| WRITTEN INSTRUCTION |
Reproduce exactly only the lines from the line that holds "How many shapes are inside the boundary?" to the line that holds "Which option (A, B, or", inclusive, in the listing below, and please leave out every picture.

| DATA FOR PROCESSING |
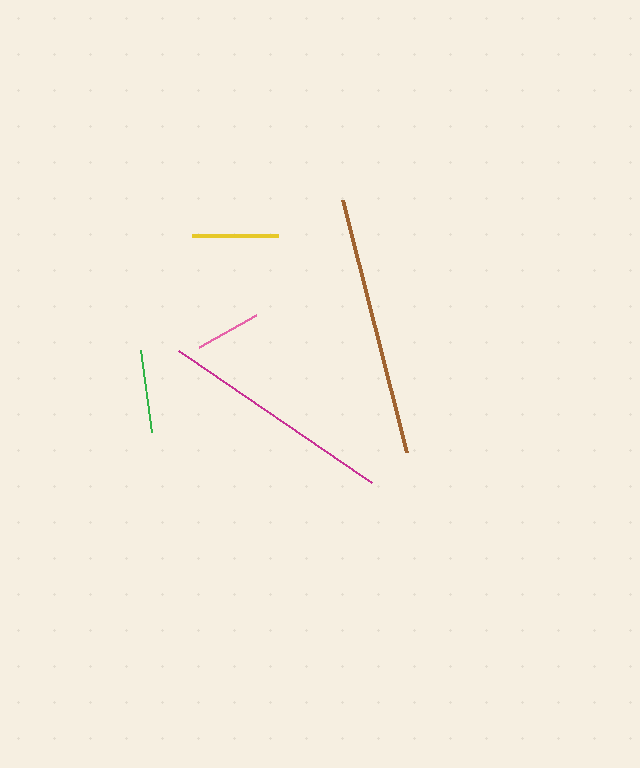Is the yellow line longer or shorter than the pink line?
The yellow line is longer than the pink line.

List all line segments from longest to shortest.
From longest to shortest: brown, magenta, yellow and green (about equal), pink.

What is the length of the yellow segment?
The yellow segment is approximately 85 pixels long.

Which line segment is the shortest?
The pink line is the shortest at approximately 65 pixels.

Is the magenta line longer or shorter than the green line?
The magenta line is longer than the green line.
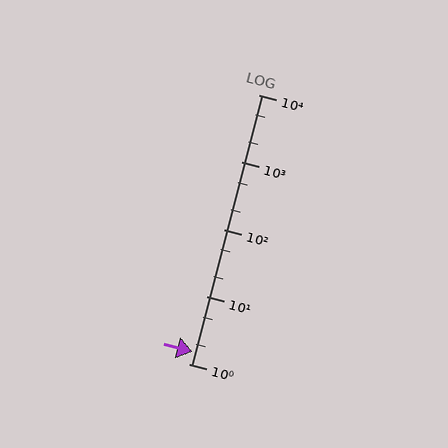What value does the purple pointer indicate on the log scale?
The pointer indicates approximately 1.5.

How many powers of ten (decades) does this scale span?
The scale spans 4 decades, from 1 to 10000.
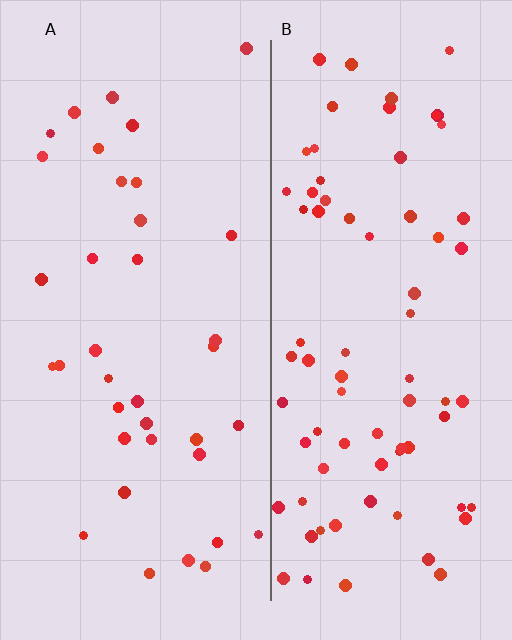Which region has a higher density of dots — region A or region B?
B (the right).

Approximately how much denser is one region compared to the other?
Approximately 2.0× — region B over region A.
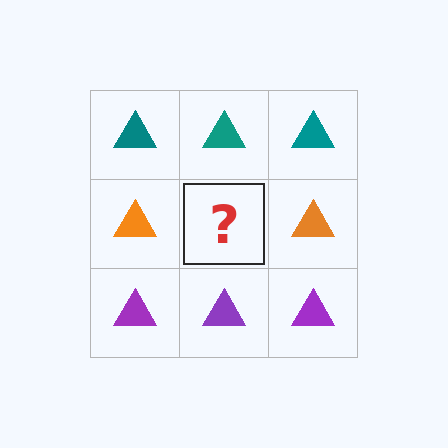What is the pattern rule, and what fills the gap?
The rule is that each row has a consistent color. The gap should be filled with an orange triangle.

...

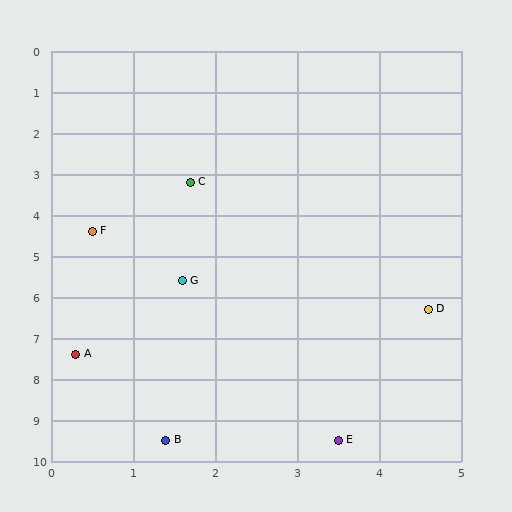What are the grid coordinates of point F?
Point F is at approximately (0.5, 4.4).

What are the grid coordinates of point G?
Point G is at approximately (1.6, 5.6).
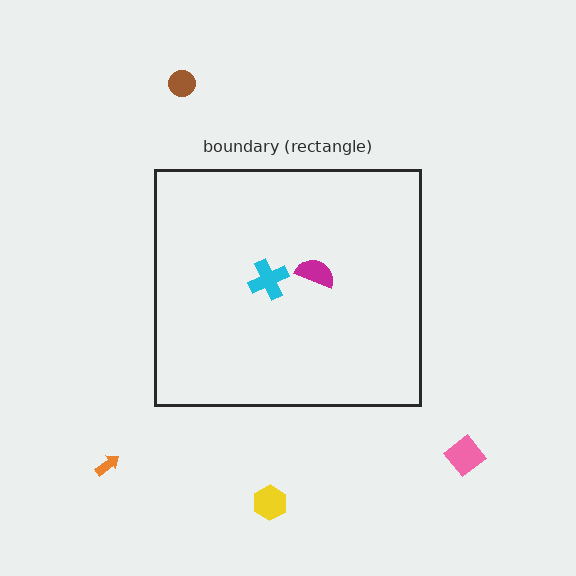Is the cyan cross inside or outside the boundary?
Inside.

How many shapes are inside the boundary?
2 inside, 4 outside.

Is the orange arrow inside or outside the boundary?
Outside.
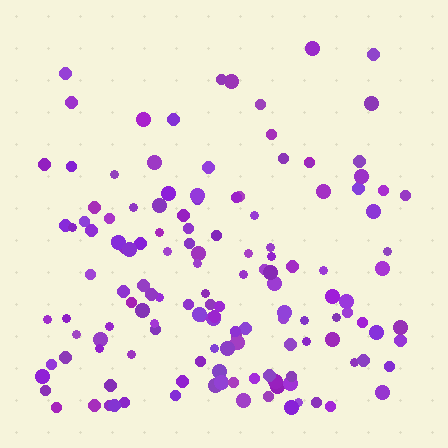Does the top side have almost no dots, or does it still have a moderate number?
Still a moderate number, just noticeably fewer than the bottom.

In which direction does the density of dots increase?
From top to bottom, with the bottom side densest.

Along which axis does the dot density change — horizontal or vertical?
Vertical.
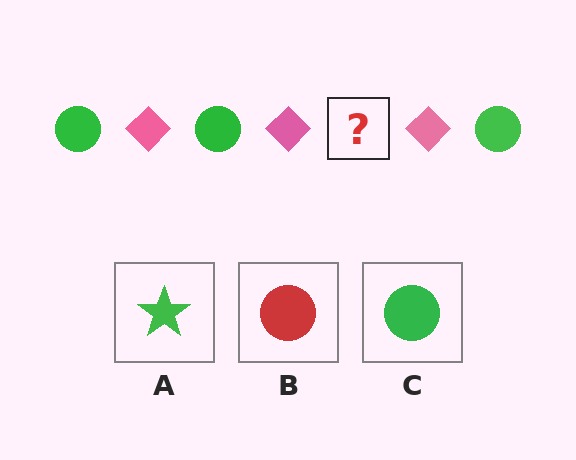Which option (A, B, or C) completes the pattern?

---

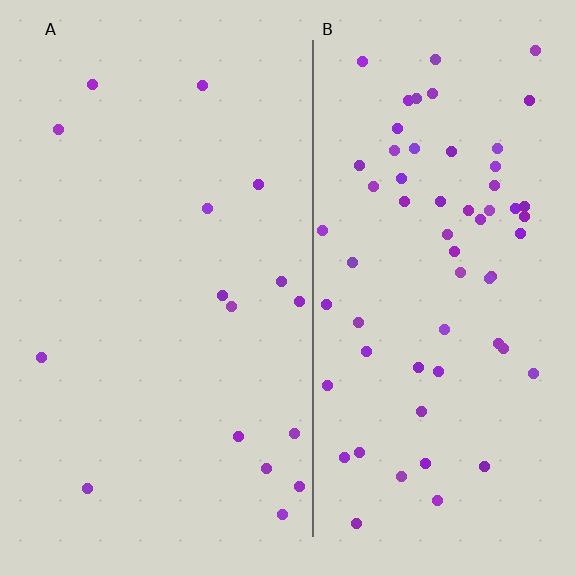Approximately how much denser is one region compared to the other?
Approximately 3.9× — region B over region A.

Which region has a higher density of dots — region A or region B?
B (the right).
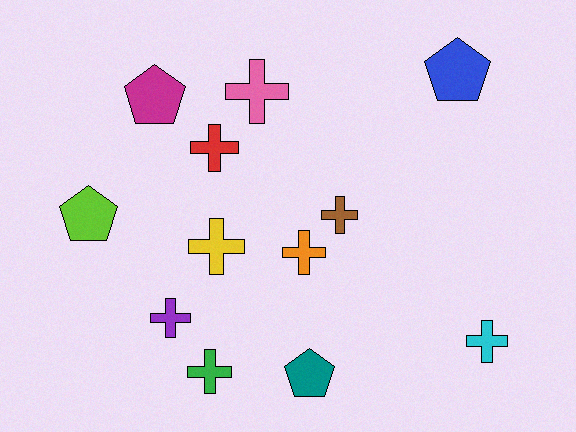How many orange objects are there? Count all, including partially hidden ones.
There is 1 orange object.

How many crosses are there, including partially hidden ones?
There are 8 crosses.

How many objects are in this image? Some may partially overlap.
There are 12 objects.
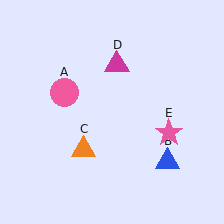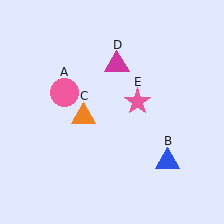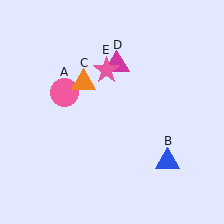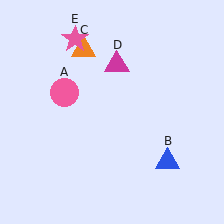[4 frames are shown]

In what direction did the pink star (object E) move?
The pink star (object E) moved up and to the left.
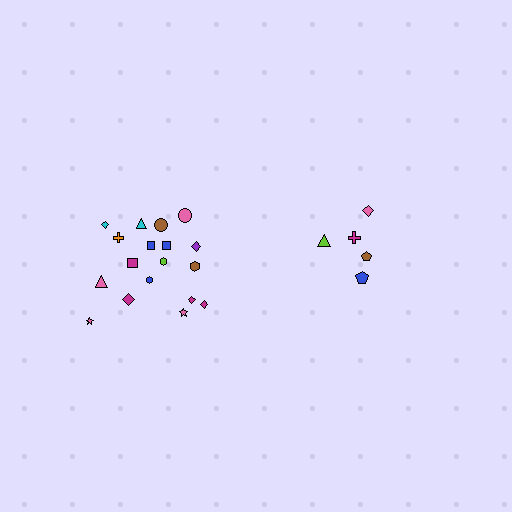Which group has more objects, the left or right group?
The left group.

| SOLVED EXERCISE |
How many shapes are inside the boundary?
2 inside, 4 outside.

Is the orange arrow inside or outside the boundary?
Outside.
Does the top side have almost no dots, or does it still have a moderate number?
Still a moderate number, just noticeably fewer than the bottom.

In which direction does the density of dots increase?
From top to bottom, with the bottom side densest.

Along which axis does the dot density change — horizontal or vertical?
Vertical.
Which option (A, B, or C) completes the pattern?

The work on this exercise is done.